The task — Give the listing again in full, exactly as written.
.....
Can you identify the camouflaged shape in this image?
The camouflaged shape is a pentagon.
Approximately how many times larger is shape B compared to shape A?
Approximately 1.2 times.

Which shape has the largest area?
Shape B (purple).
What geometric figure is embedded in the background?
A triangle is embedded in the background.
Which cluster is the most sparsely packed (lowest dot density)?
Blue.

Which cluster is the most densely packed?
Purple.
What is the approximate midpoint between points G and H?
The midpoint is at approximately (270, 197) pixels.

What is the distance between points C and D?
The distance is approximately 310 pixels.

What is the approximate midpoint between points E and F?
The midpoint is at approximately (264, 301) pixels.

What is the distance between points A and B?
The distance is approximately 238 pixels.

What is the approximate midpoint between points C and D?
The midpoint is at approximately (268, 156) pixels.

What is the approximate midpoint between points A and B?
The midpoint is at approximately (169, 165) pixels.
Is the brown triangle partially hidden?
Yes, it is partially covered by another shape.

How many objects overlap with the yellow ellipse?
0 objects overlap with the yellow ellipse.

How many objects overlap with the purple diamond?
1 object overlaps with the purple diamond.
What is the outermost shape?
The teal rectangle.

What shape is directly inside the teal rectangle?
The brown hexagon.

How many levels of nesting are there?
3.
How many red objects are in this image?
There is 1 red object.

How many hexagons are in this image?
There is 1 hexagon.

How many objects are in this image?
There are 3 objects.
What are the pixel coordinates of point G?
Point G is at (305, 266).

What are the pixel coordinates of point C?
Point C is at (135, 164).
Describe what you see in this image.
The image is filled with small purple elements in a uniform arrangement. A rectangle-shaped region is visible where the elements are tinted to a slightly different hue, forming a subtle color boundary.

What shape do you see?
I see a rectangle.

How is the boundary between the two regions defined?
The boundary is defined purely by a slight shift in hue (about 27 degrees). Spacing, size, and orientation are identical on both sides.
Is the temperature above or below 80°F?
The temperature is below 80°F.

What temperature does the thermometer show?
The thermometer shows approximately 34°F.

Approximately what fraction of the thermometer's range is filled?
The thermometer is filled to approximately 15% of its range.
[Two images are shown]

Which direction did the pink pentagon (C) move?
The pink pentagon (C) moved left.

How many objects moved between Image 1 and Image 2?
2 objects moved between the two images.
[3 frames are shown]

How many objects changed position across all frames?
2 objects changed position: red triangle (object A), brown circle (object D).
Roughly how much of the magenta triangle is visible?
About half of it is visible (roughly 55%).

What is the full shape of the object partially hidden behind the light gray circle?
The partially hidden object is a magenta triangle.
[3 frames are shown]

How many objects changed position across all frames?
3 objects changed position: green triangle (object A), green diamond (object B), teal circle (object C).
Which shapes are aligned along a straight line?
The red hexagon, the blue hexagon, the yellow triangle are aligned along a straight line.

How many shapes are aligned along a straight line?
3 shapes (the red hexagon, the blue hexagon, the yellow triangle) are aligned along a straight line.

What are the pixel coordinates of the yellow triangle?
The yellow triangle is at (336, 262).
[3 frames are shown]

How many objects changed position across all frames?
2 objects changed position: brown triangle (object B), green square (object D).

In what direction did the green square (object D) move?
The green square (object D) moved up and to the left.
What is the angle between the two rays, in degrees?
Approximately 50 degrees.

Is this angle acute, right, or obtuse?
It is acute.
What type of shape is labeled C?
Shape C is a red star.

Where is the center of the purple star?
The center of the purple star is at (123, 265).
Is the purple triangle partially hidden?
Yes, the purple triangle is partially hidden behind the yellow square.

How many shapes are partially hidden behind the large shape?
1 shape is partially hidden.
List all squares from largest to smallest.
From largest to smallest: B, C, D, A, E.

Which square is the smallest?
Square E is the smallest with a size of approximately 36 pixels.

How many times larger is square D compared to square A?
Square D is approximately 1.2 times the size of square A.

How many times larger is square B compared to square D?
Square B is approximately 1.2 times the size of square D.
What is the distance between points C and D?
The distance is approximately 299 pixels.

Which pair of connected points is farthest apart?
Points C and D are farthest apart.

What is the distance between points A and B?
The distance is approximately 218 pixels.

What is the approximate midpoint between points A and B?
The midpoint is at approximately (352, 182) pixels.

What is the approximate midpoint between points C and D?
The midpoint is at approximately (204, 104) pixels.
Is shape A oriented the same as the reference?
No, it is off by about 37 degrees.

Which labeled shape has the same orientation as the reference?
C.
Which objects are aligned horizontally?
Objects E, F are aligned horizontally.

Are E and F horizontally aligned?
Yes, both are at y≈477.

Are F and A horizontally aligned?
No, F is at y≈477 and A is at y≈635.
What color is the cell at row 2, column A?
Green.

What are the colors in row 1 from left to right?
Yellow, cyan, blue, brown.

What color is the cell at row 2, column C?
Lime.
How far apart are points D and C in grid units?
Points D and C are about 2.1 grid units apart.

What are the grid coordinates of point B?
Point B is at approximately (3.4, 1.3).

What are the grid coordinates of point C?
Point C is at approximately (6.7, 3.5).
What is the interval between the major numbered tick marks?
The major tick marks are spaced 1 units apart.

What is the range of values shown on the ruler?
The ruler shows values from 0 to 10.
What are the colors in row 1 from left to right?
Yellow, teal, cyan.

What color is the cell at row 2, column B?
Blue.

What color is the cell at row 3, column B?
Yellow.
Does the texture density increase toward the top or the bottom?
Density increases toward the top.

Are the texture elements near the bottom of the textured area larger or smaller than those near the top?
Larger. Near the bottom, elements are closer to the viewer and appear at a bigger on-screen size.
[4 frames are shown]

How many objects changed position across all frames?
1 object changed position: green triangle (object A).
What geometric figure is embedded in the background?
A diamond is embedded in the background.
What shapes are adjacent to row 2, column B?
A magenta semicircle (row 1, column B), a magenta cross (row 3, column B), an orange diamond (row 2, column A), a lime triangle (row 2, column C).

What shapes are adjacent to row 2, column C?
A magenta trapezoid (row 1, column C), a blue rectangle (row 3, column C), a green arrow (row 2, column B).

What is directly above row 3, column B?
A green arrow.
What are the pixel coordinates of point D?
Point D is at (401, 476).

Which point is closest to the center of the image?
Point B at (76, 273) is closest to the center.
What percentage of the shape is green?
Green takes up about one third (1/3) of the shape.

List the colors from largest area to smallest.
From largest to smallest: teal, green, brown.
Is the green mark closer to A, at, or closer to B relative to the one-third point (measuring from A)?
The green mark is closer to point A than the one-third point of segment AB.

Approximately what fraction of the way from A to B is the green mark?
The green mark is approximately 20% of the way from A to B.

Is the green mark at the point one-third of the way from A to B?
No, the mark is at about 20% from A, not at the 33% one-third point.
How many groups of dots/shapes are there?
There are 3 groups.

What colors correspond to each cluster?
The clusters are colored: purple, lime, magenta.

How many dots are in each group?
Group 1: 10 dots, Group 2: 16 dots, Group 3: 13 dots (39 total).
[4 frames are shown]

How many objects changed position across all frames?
.....
Result of this task —
Can you identify the camouflaged shape in this image?
The camouflaged shape is a pentagon.
Approximately how many times larger is shape B compared to shape A?
Approximately 1.2 times.

Which shape has the largest area?
Shape B (purple).
What geometric figure is embedded in the background?
A triangle is embedded in the background.
Which cluster is the most sparsely packed (lowest dot density)?
Blue.

Which cluster is the most densely packed?
Purple.
What is the approximate midpoint between points G and H?
The midpoint is at approximately (270, 197) pixels.

What is the distance between points C and D?
The distance is approximately 310 pixels.

What is the approximate midpoint between points E and F?
The midpoint is at approximately (264, 301) pixels.

What is the distance between points A and B?
The distance is approximately 238 pixels.

What is the approximate midpoint between points C and D?
The midpoint is at approximately (268, 156) pixels.

What is the approximate midpoint between points A and B?
The midpoint is at approximately (169, 165) pixels.
Is the brown triangle partially hidden?
Yes, it is partially covered by another shape.

How many objects overlap with the yellow ellipse?
0 objects overlap with the yellow ellipse.

How many objects overlap with the purple diamond?
1 object overlaps with the purple diamond.
What is the outermost shape?
The teal rectangle.

What shape is directly inside the teal rectangle?
The brown hexagon.

How many levels of nesting are there?
3.
How many red objects are in this image?
There is 1 red object.

How many hexagons are in this image?
There is 1 hexagon.

How many objects are in this image?
There are 3 objects.
What are the pixel coordinates of point G?
Point G is at (305, 266).

What are the pixel coordinates of point C?
Point C is at (135, 164).
Describe what you see in this image.
The image is filled with small purple elements in a uniform arrangement. A rectangle-shaped region is visible where the elements are tinted to a slightly different hue, forming a subtle color boundary.

What shape do you see?
I see a rectangle.

How is the boundary between the two regions defined?
The boundary is defined purely by a slight shift in hue (about 27 degrees). Spacing, size, and orientation are identical on both sides.
Is the temperature above or below 80°F?
The temperature is below 80°F.

What temperature does the thermometer show?
The thermometer shows approximately 34°F.

Approximately what fraction of the thermometer's range is filled?
The thermometer is filled to approximately 15% of its range.
[Two images are shown]

Which direction did the pink pentagon (C) move?
The pink pentagon (C) moved left.

How many objects moved between Image 1 and Image 2?
2 objects moved between the two images.
[3 frames are shown]

How many objects changed position across all frames?
2 objects changed position: red triangle (object A), brown circle (object D).
Roughly how much of the magenta triangle is visible?
About half of it is visible (roughly 55%).

What is the full shape of the object partially hidden behind the light gray circle?
The partially hidden object is a magenta triangle.
[3 frames are shown]

How many objects changed position across all frames?
3 objects changed position: green triangle (object A), green diamond (object B), teal circle (object C).
Which shapes are aligned along a straight line?
The red hexagon, the blue hexagon, the yellow triangle are aligned along a straight line.

How many shapes are aligned along a straight line?
3 shapes (the red hexagon, the blue hexagon, the yellow triangle) are aligned along a straight line.

What are the pixel coordinates of the yellow triangle?
The yellow triangle is at (336, 262).
[3 frames are shown]

How many objects changed position across all frames?
2 objects changed position: brown triangle (object B), green square (object D).

In what direction did the green square (object D) move?
The green square (object D) moved up and to the left.
What is the angle between the two rays, in degrees?
Approximately 50 degrees.

Is this angle acute, right, or obtuse?
It is acute.
What type of shape is labeled C?
Shape C is a red star.

Where is the center of the purple star?
The center of the purple star is at (123, 265).
Is the purple triangle partially hidden?
Yes, the purple triangle is partially hidden behind the yellow square.

How many shapes are partially hidden behind the large shape?
1 shape is partially hidden.
List all squares from largest to smallest.
From largest to smallest: B, C, D, A, E.

Which square is the smallest?
Square E is the smallest with a size of approximately 36 pixels.

How many times larger is square D compared to square A?
Square D is approximately 1.2 times the size of square A.

How many times larger is square B compared to square D?
Square B is approximately 1.2 times the size of square D.
What is the distance between points C and D?
The distance is approximately 299 pixels.

Which pair of connected points is farthest apart?
Points C and D are farthest apart.

What is the distance between points A and B?
The distance is approximately 218 pixels.

What is the approximate midpoint between points A and B?
The midpoint is at approximately (352, 182) pixels.

What is the approximate midpoint between points C and D?
The midpoint is at approximately (204, 104) pixels.
Is shape A oriented the same as the reference?
No, it is off by about 37 degrees.

Which labeled shape has the same orientation as the reference?
C.
Which objects are aligned horizontally?
Objects E, F are aligned horizontally.

Are E and F horizontally aligned?
Yes, both are at y≈477.

Are F and A horizontally aligned?
No, F is at y≈477 and A is at y≈635.
What color is the cell at row 2, column A?
Green.

What are the colors in row 1 from left to right?
Yellow, cyan, blue, brown.

What color is the cell at row 2, column C?
Lime.
How far apart are points D and C in grid units?
Points D and C are about 2.1 grid units apart.

What are the grid coordinates of point B?
Point B is at approximately (3.4, 1.3).

What are the grid coordinates of point C?
Point C is at approximately (6.7, 3.5).
What is the interval between the major numbered tick marks?
The major tick marks are spaced 1 units apart.

What is the range of values shown on the ruler?
The ruler shows values from 0 to 10.
What are the colors in row 1 from left to right?
Yellow, teal, cyan.

What color is the cell at row 2, column B?
Blue.

What color is the cell at row 3, column B?
Yellow.
Does the texture density increase toward the top or the bottom?
Density increases toward the top.

Are the texture elements near the bottom of the textured area larger or smaller than those near the top?
Larger. Near the bottom, elements are closer to the viewer and appear at a bigger on-screen size.
[4 frames are shown]

How many objects changed position across all frames?
1 object changed position: green triangle (object A).
What geometric figure is embedded in the background?
A diamond is embedded in the background.
What shapes are adjacent to row 2, column B?
A magenta semicircle (row 1, column B), a magenta cross (row 3, column B), an orange diamond (row 2, column A), a lime triangle (row 2, column C).

What shapes are adjacent to row 2, column C?
A magenta trapezoid (row 1, column C), a blue rectangle (row 3, column C), a green arrow (row 2, column B).

What is directly above row 3, column B?
A green arrow.
What are the pixel coordinates of point D?
Point D is at (401, 476).

Which point is closest to the center of the image?
Point B at (76, 273) is closest to the center.
What percentage of the shape is green?
Green takes up about one third (1/3) of the shape.

List the colors from largest area to smallest.
From largest to smallest: teal, green, brown.
Is the green mark closer to A, at, or closer to B relative to the one-third point (measuring from A)?
The green mark is closer to point A than the one-third point of segment AB.

Approximately what fraction of the way from A to B is the green mark?
The green mark is approximately 20% of the way from A to B.

Is the green mark at the point one-third of the way from A to B?
No, the mark is at about 20% from A, not at the 33% one-third point.
How many groups of dots/shapes are there?
There are 3 groups.

What colors correspond to each cluster?
The clusters are colored: purple, lime, magenta.

How many dots are in each group?
Group 1: 10 dots, Group 2: 16 dots, Group 3: 13 dots (39 total).
[4 frames are shown]

How many objects changed position across all frames?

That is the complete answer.